Omit the images, then print each record below exactly as it reads.

▶ **Data entries about shape features**:
* begin *

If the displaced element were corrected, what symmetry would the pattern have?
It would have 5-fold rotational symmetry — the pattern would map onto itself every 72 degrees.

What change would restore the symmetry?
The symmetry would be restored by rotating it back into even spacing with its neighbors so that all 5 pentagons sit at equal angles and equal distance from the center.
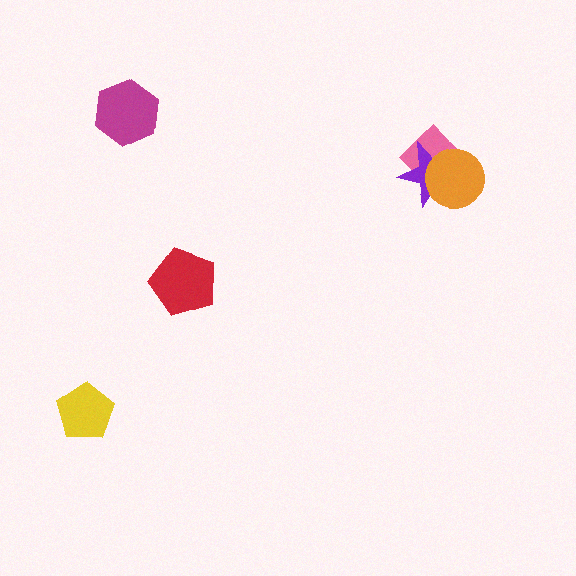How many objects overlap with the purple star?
2 objects overlap with the purple star.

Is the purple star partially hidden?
Yes, it is partially covered by another shape.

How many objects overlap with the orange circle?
2 objects overlap with the orange circle.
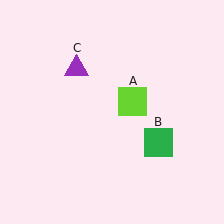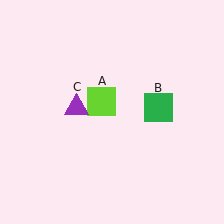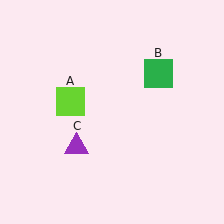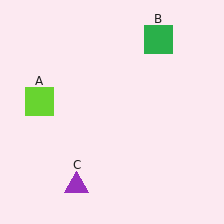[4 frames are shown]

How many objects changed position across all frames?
3 objects changed position: lime square (object A), green square (object B), purple triangle (object C).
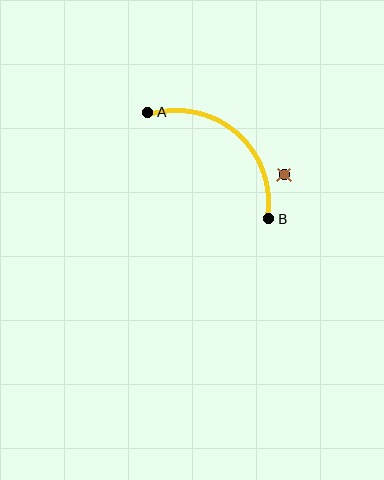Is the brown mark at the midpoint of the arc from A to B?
No — the brown mark does not lie on the arc at all. It sits slightly outside the curve.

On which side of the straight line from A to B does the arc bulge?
The arc bulges above and to the right of the straight line connecting A and B.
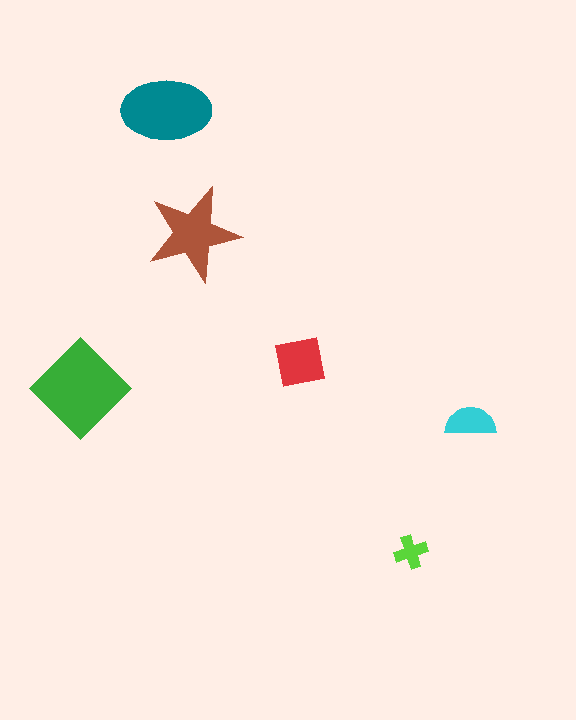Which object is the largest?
The green diamond.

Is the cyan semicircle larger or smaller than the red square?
Smaller.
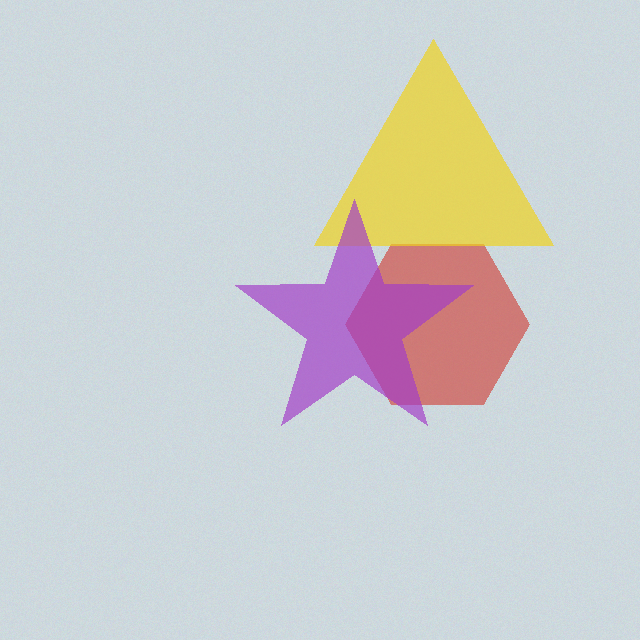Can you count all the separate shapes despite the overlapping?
Yes, there are 3 separate shapes.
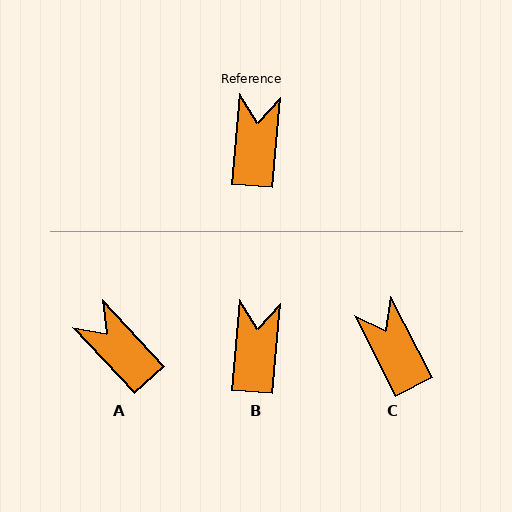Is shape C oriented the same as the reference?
No, it is off by about 32 degrees.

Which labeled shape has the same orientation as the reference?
B.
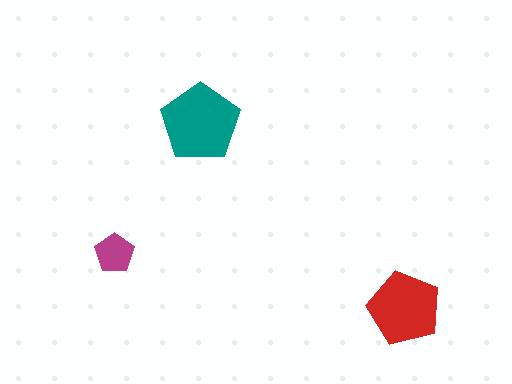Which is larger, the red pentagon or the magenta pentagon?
The red one.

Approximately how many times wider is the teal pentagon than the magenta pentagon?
About 2 times wider.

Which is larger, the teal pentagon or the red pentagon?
The teal one.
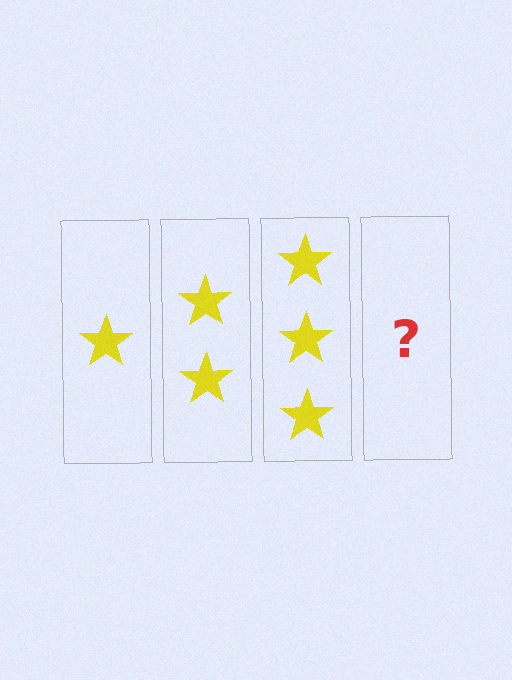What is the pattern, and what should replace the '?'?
The pattern is that each step adds one more star. The '?' should be 4 stars.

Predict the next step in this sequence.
The next step is 4 stars.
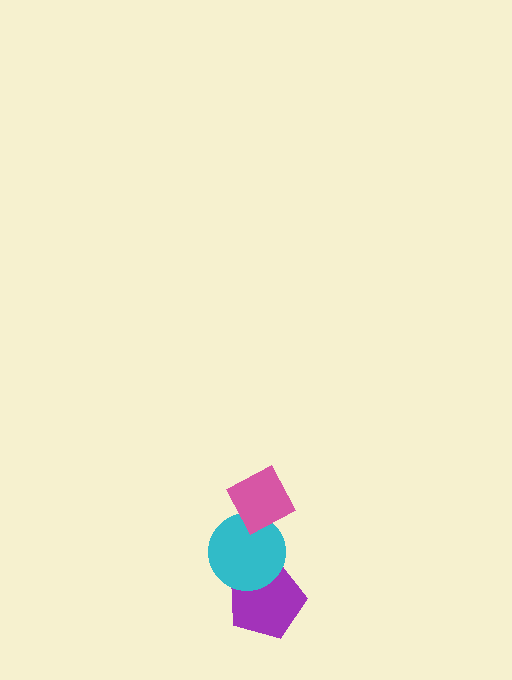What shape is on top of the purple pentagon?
The cyan circle is on top of the purple pentagon.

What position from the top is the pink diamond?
The pink diamond is 1st from the top.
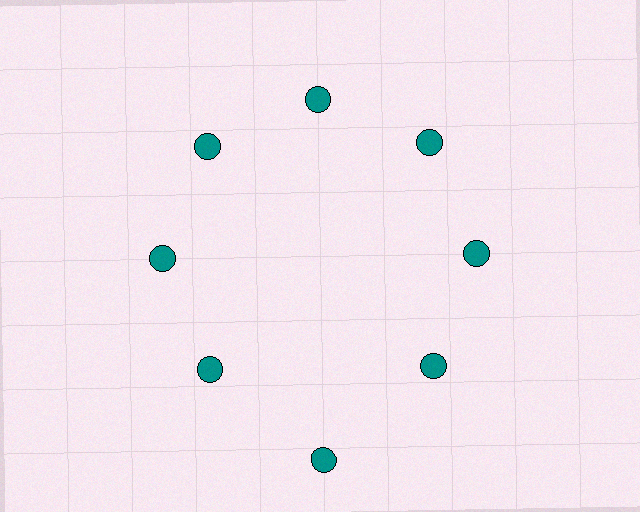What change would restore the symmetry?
The symmetry would be restored by moving it inward, back onto the ring so that all 8 circles sit at equal angles and equal distance from the center.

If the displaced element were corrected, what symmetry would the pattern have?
It would have 8-fold rotational symmetry — the pattern would map onto itself every 45 degrees.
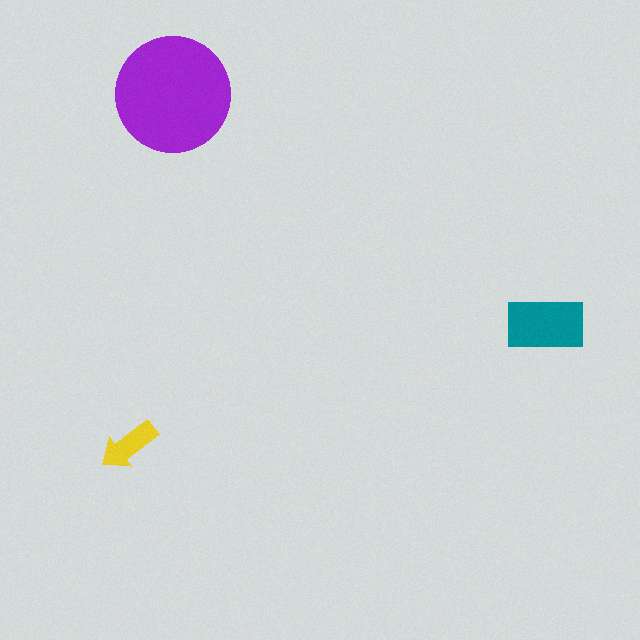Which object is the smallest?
The yellow arrow.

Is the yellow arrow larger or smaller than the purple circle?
Smaller.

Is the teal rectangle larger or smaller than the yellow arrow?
Larger.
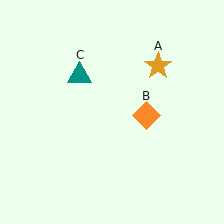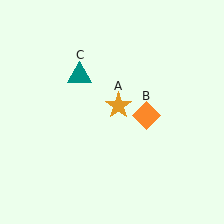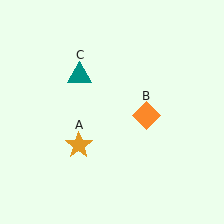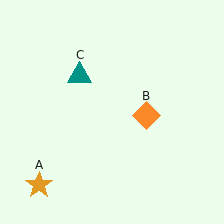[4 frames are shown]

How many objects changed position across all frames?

* end *

▶ **COMPLETE ANSWER**:
If the displaced element were corrected, what symmetry would the pattern have?
It would have 5-fold rotational symmetry — the pattern would map onto itself every 72 degrees.

What change would restore the symmetry?
The symmetry would be restored by rotating it back into even spacing with its neighbors so that all 5 pentagons sit at equal angles and equal distance from the center.
How many objects overlap with the purple star?
2 objects overlap with the purple star.

Is the purple star partially hidden?
Yes, it is partially covered by another shape.

How many objects overlap with the orange circle?
2 objects overlap with the orange circle.
[4 frames are shown]

How many objects changed position across all frames?
3 objects changed position: lime square (object A), green square (object B), purple triangle (object C).
Is the brown mark at the midpoint of the arc from A to B?
No — the brown mark does not lie on the arc at all. It sits slightly outside the curve.

On which side of the straight line from A to B does the arc bulge?
The arc bulges above and to the right of the straight line connecting A and B.
Which object is the largest?
The green diamond.

Is the cyan semicircle larger or smaller than the red square?
Smaller.
Can you count all the separate shapes despite the overlapping?
Yes, there are 3 separate shapes.
Is shape C oriented the same as the reference?
No, it is off by about 32 degrees.

Which labeled shape has the same orientation as the reference?
B.
Which is larger, the red pentagon or the magenta pentagon?
The red one.

Approximately how many times wider is the teal pentagon than the magenta pentagon?
About 2 times wider.

Which is larger, the teal pentagon or the red pentagon?
The teal one.
What is the pattern, and what should replace the '?'?
The pattern is that each step adds one more star. The '?' should be 4 stars.

Predict the next step in this sequence.
The next step is 4 stars.
What shape is on top of the purple pentagon?
The cyan circle is on top of the purple pentagon.

What position from the top is the pink diamond?
The pink diamond is 1st from the top.
What change would restore the symmetry?
The symmetry would be restored by moving it inward, back onto the ring so that all 8 circles sit at equal angles and equal distance from the center.

If the displaced element were corrected, what symmetry would the pattern have?
It would have 8-fold rotational symmetry — the pattern would map onto itself every 45 degrees.
Which object is the smallest?
The yellow arrow.

Is the yellow arrow larger or smaller than the purple circle?
Smaller.

Is the teal rectangle larger or smaller than the yellow arrow?
Larger.
[4 frames are shown]

How many objects changed position across all frames?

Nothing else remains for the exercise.